» **Given instruction**
Copy out exactly the lines from the one containing "What is the length of the purple segment?" to the last line of the records below, both included, and leave out any pictures.

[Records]
+===+
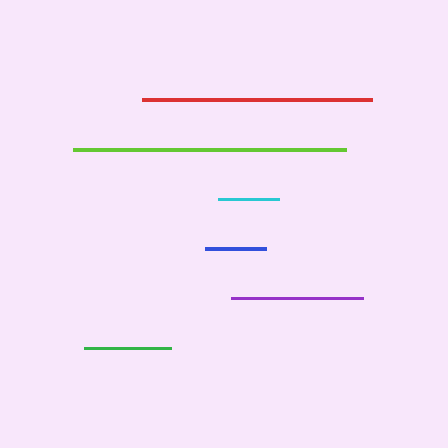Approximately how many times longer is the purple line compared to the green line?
The purple line is approximately 1.5 times the length of the green line.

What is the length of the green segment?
The green segment is approximately 88 pixels long.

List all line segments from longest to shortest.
From longest to shortest: lime, red, purple, green, cyan and blue (about equal).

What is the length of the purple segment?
The purple segment is approximately 132 pixels long.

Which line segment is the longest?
The lime line is the longest at approximately 273 pixels.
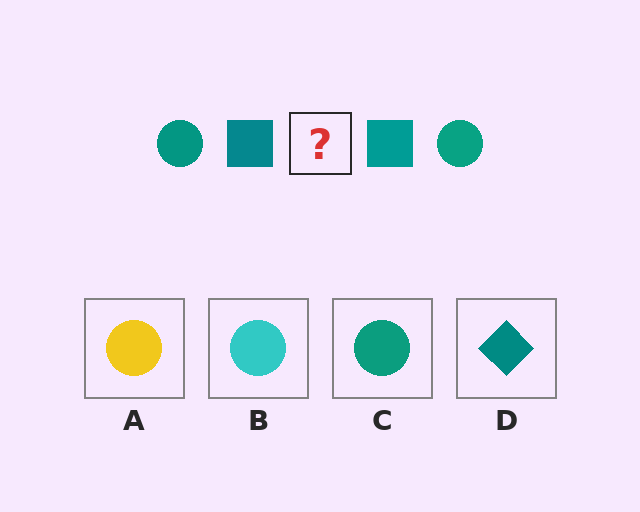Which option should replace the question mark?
Option C.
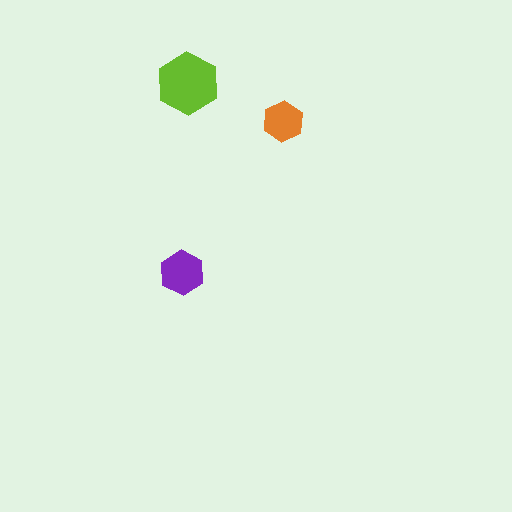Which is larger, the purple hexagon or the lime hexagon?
The lime one.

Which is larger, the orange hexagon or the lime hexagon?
The lime one.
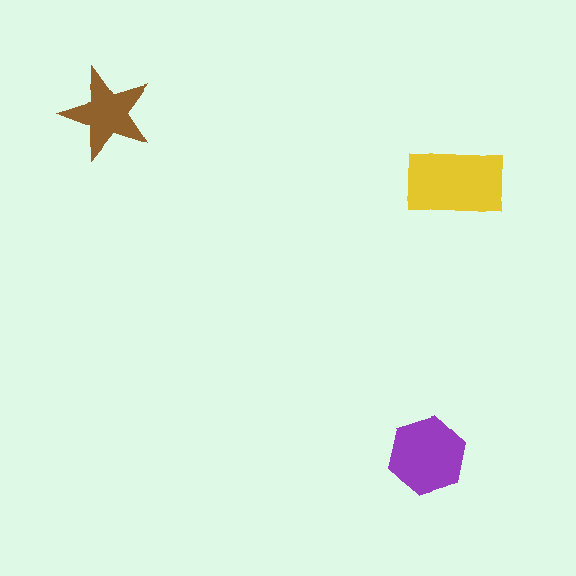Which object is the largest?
The yellow rectangle.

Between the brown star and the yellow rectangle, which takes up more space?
The yellow rectangle.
+===+
» **Worked answer**
What is the length of the purple segment?
The purple segment is approximately 132 pixels long.

Which line segment is the longest?
The lime line is the longest at approximately 273 pixels.
Which option should replace the question mark?
Option C.
Which is larger, the purple hexagon or the lime hexagon?
The lime one.

Which is larger, the orange hexagon or the lime hexagon?
The lime one.
Which object is the largest?
The yellow rectangle.

Between the brown star and the yellow rectangle, which takes up more space?
The yellow rectangle.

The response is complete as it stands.